=== SUPPLIED RECORDS ===
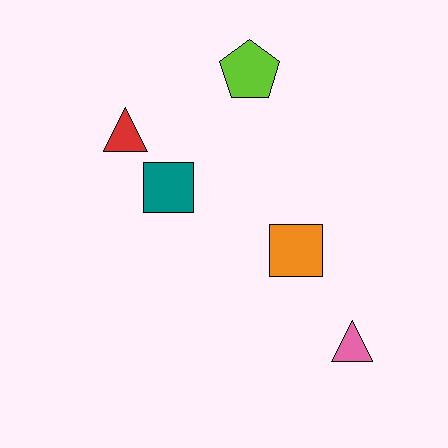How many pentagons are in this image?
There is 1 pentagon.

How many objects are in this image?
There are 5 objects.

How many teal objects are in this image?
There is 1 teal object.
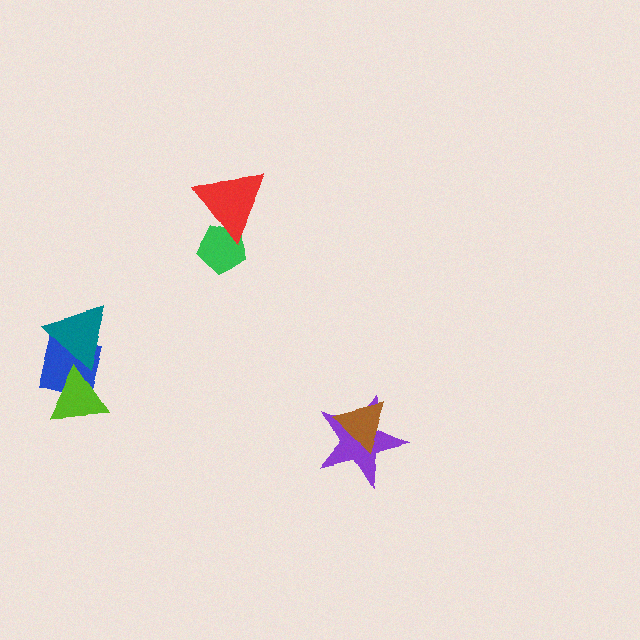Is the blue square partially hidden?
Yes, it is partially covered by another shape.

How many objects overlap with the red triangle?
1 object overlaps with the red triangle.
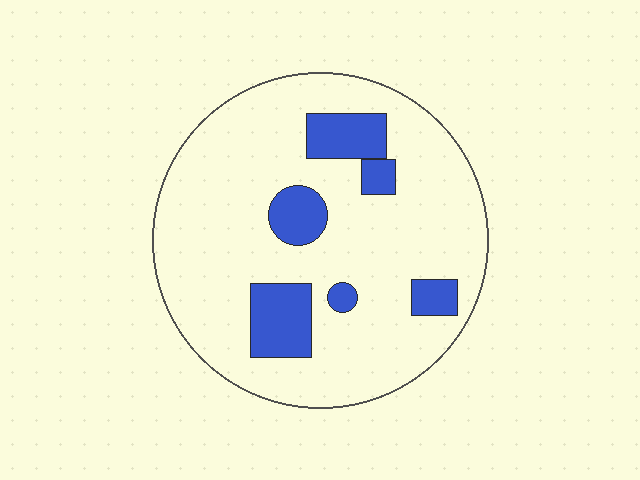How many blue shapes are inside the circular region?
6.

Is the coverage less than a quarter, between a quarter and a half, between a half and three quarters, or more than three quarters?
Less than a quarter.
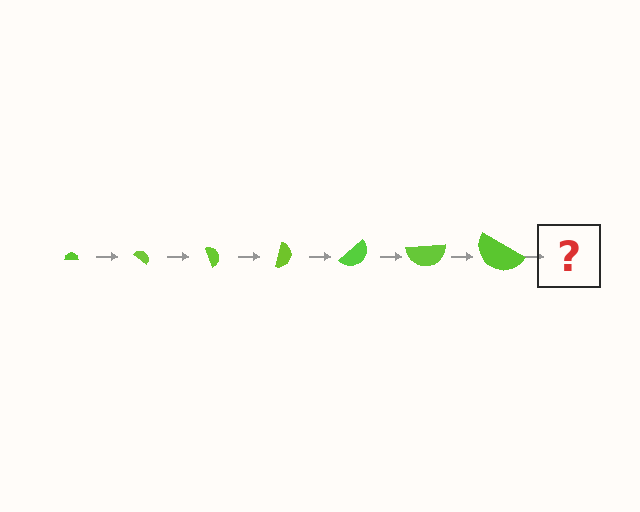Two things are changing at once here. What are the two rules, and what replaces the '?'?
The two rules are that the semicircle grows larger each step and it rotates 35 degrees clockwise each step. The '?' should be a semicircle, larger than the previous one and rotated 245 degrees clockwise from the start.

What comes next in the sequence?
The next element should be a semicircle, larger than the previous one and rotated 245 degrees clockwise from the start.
===
=== SUPPLIED RECORDS ===
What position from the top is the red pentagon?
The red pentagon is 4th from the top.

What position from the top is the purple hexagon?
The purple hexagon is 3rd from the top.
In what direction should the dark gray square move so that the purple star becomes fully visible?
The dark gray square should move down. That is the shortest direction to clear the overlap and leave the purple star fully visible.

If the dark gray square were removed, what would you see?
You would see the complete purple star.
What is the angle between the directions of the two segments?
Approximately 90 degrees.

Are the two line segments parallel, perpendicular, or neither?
===
## GOAL
Begin with the line containing "In what direction", end with the line containing "Are the two line", and repeat every line in that stretch exactly.

## SOLVED EXERCISE
In what direction should the dark gray square move so that the purple star becomes fully visible?
The dark gray square should move down. That is the shortest direction to clear the overlap and leave the purple star fully visible.

If the dark gray square were removed, what would you see?
You would see the complete purple star.
What is the angle between the directions of the two segments?
Approximately 90 degrees.

Are the two line segments parallel, perpendicular, or neither?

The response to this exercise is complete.